[begin SUPPLIED DATA]

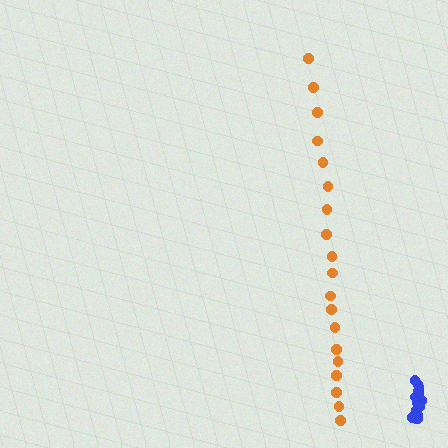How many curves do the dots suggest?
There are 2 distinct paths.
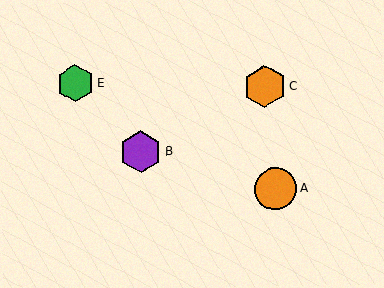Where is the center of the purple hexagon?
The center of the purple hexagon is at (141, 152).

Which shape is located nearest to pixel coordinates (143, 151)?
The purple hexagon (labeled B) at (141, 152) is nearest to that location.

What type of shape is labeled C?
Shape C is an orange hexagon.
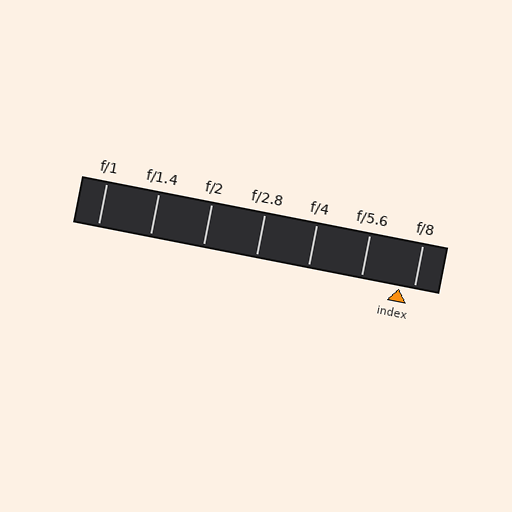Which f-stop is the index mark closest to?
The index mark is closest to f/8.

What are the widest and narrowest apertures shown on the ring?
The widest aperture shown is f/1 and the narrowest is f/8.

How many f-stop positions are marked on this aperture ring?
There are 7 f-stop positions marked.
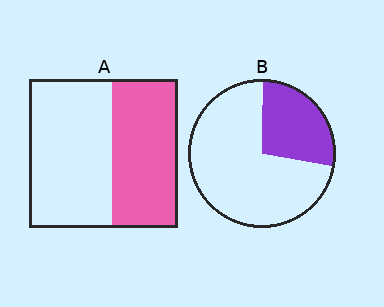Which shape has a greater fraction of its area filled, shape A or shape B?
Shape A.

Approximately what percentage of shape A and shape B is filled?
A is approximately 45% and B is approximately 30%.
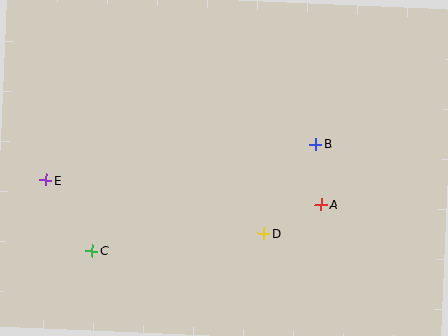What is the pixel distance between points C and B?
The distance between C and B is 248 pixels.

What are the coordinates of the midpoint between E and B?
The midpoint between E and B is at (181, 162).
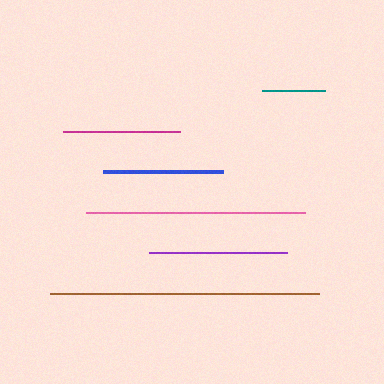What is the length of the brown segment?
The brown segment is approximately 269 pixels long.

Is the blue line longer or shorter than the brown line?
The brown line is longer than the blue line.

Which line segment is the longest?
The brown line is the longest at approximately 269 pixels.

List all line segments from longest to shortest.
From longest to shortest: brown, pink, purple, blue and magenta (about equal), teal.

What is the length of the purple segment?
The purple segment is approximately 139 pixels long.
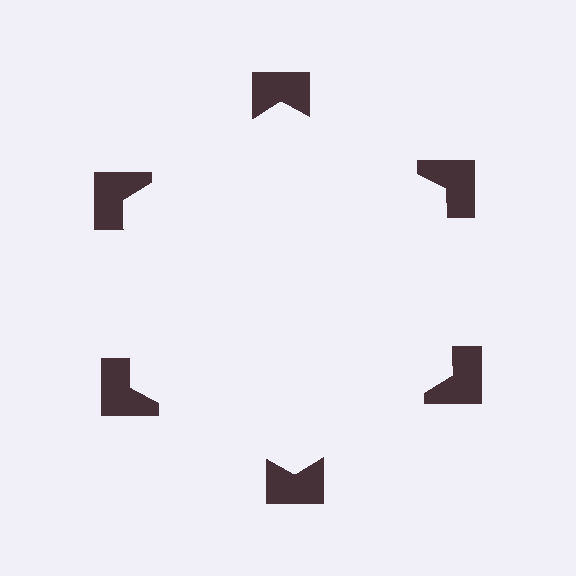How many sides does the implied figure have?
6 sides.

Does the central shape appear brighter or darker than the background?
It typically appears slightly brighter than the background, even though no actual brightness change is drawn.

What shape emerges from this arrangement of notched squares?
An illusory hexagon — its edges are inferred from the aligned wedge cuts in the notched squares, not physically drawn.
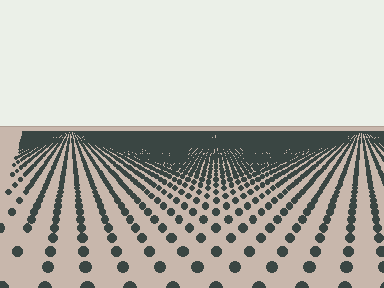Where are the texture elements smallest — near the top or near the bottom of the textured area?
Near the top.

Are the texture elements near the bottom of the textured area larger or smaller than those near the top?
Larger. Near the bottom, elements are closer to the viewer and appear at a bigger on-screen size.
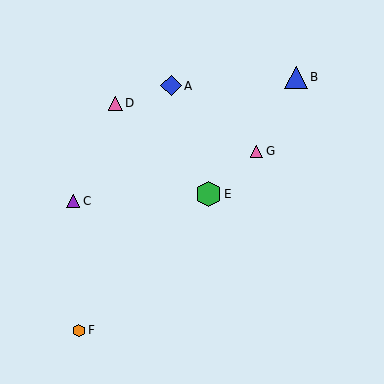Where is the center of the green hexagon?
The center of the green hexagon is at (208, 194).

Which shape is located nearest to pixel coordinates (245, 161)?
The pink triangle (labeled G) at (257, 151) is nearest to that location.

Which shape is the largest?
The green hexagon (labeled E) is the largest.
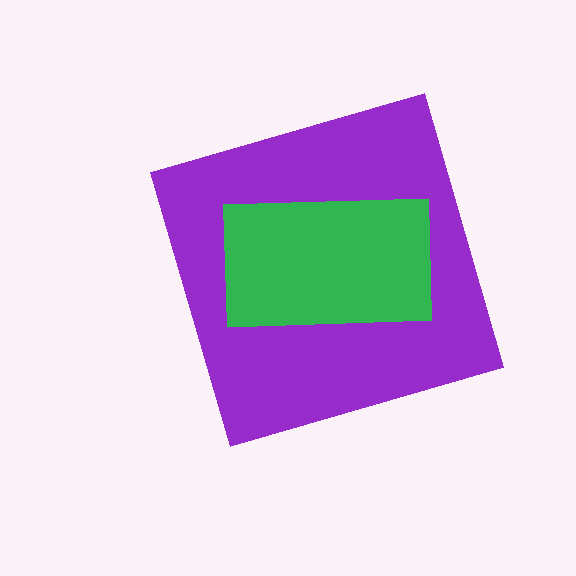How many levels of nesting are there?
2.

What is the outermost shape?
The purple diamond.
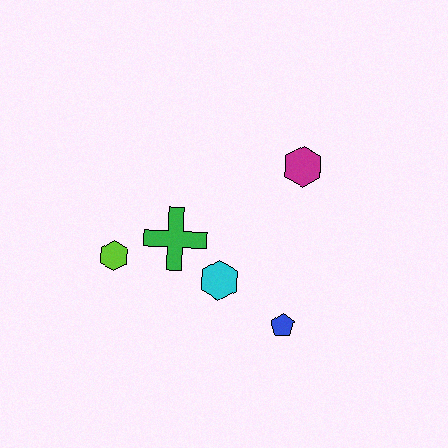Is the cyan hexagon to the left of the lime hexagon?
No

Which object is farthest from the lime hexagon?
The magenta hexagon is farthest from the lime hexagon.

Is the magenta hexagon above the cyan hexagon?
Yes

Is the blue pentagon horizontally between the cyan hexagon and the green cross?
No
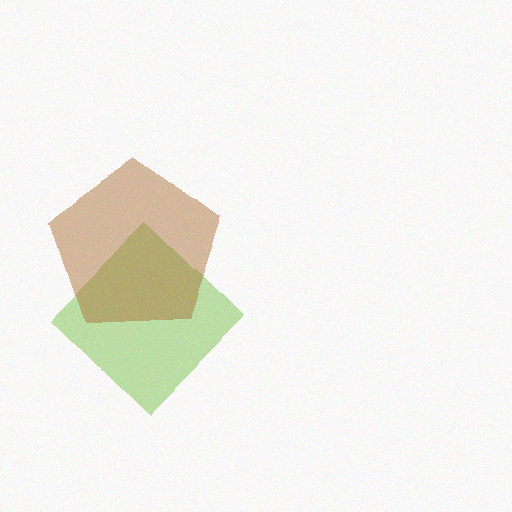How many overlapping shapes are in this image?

[end SUPPLIED DATA]
[begin SUPPLIED DATA]

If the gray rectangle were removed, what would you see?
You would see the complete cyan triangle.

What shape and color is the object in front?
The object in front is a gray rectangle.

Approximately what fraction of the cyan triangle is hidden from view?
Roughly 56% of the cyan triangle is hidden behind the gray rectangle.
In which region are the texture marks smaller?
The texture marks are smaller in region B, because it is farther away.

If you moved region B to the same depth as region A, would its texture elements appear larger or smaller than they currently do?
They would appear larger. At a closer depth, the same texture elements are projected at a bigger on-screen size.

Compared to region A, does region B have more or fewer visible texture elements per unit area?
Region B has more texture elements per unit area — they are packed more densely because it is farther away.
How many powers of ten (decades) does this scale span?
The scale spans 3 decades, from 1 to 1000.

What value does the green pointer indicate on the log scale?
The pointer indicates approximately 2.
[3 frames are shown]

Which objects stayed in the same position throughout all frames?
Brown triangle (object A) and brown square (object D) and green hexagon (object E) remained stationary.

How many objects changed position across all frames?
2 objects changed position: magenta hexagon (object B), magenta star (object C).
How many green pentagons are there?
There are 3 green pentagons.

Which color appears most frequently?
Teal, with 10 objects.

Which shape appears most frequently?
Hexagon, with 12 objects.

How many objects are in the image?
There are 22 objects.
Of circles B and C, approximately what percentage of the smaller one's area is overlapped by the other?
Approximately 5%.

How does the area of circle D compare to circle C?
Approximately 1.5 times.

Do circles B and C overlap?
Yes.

[end SUPPLIED DATA]

Looking at the data above, return every line from the one with "Compared to region" down to the one with "[3 frames are shown]", exactly and inclusively.

Compared to region A, does region B have more or fewer visible texture elements per unit area?
Region B has more texture elements per unit area — they are packed more densely because it is farther away.
How many powers of ten (decades) does this scale span?
The scale spans 3 decades, from 1 to 1000.

What value does the green pointer indicate on the log scale?
The pointer indicates approximately 2.
[3 frames are shown]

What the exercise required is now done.